** OBJECTIVE **
Leave out the pictures and copy each record below exactly.

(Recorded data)

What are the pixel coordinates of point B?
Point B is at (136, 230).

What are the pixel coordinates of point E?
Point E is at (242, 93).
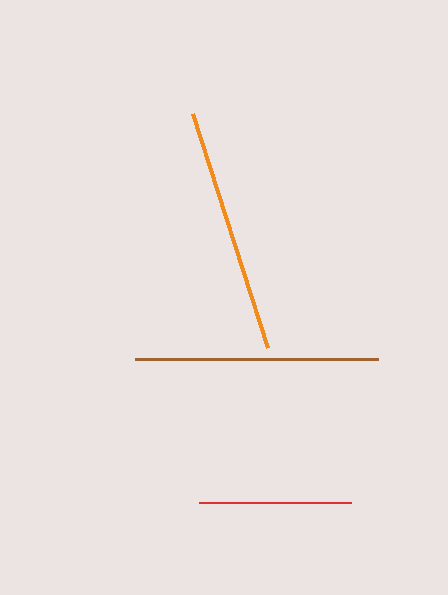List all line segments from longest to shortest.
From longest to shortest: orange and brown (about equal), red.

** SOLUTION FOR THIS PROBLEM **
What are the pixel coordinates of point B?
Point B is at (136, 230).

What are the pixel coordinates of point E?
Point E is at (242, 93).
List all line segments from longest to shortest.
From longest to shortest: orange and brown (about equal), red.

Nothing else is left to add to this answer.